* Provided records *

** BEGIN **

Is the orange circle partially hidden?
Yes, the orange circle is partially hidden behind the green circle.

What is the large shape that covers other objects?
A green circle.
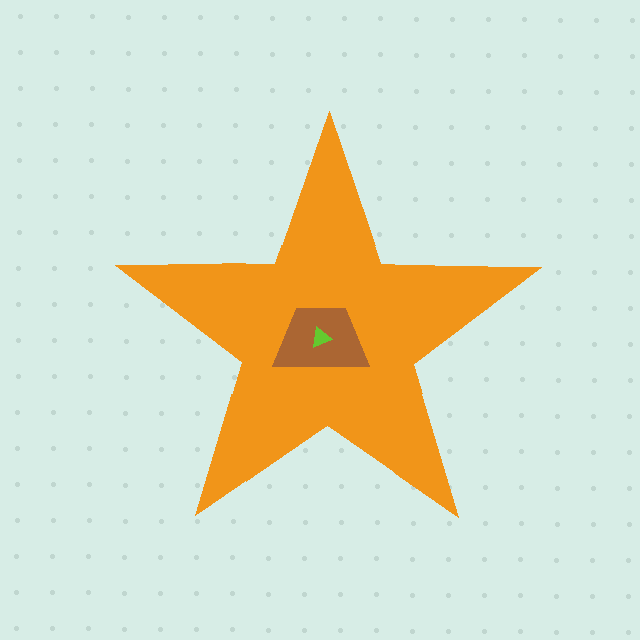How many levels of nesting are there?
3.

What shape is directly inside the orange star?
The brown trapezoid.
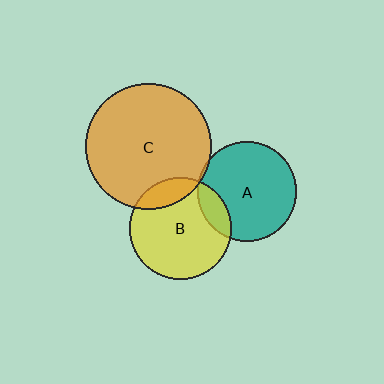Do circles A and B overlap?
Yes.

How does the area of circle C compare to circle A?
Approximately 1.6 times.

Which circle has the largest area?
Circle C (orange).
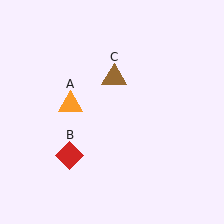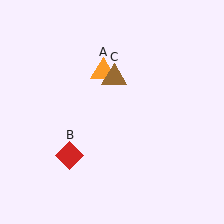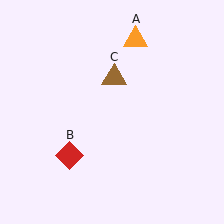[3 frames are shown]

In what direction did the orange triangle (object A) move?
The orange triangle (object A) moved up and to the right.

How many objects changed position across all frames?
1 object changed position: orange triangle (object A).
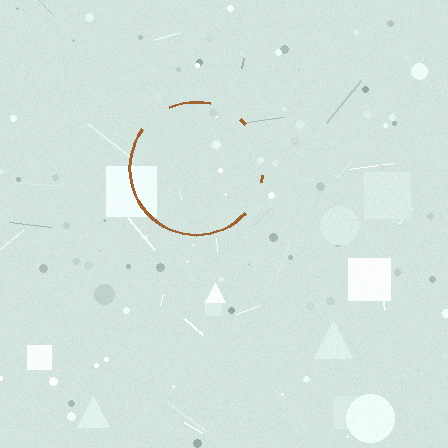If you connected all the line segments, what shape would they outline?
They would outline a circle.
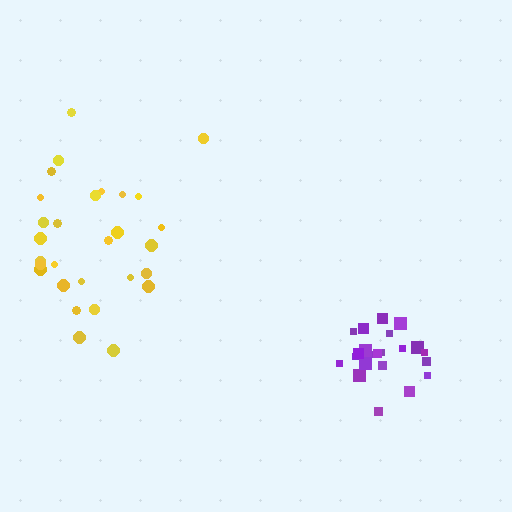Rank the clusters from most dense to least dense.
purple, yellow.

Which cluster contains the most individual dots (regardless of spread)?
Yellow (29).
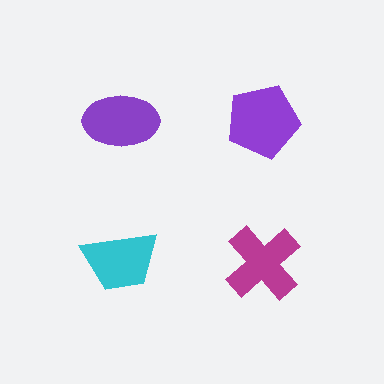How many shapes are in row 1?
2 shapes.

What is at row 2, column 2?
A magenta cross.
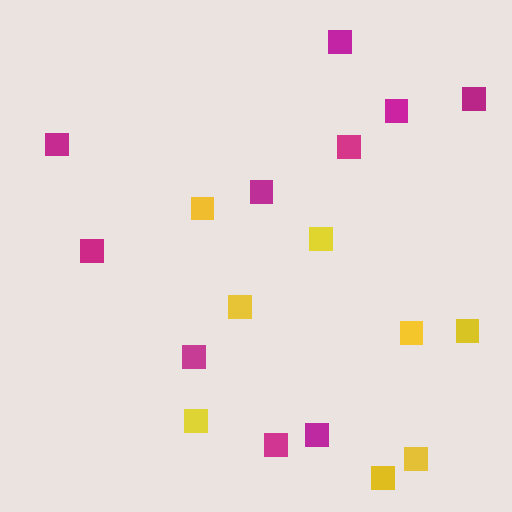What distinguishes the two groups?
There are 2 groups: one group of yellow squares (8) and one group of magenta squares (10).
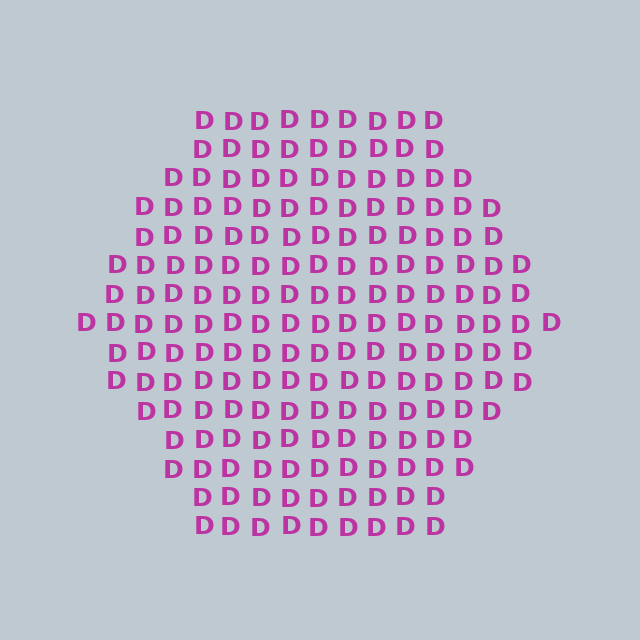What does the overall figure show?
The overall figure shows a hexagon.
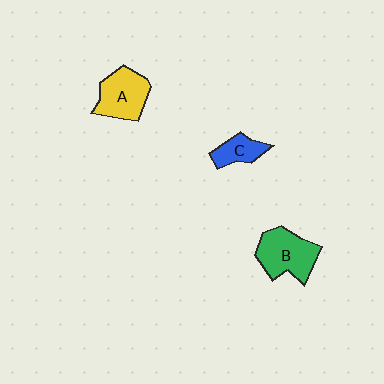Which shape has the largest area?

** END **

* Exercise description *
Output all of the entries verbatim, leaving out any images.

* Written answer *
Is the orange circle partially hidden?
Yes, the orange circle is partially hidden behind the green circle.

What is the large shape that covers other objects?
A green circle.
How many levels of nesting are there?
3.

What shape is directly inside the orange star?
The brown trapezoid.
Do circles A and B overlap?
Yes.

How does the area of circle C compare to circle A?
Approximately 1.6 times.

Which circle has the largest area?
Circle C (orange).
[3 frames are shown]

In what direction did the orange triangle (object A) move?
The orange triangle (object A) moved up and to the right.

How many objects changed position across all frames?
1 object changed position: orange triangle (object A).
If you connected all the line segments, what shape would they outline?
They would outline a circle.
Rank the clusters from most dense to least dense.
purple, yellow.

Which cluster contains the most individual dots (regardless of spread)?
Yellow (29).
How many shapes are in row 1?
2 shapes.

What is at row 2, column 2?
A magenta cross.
What distinguishes the two groups?
There are 2 groups: one group of yellow squares (8) and one group of magenta squares (10).
What does the overall figure show?
The overall figure shows a hexagon.
Which shape has the largest area?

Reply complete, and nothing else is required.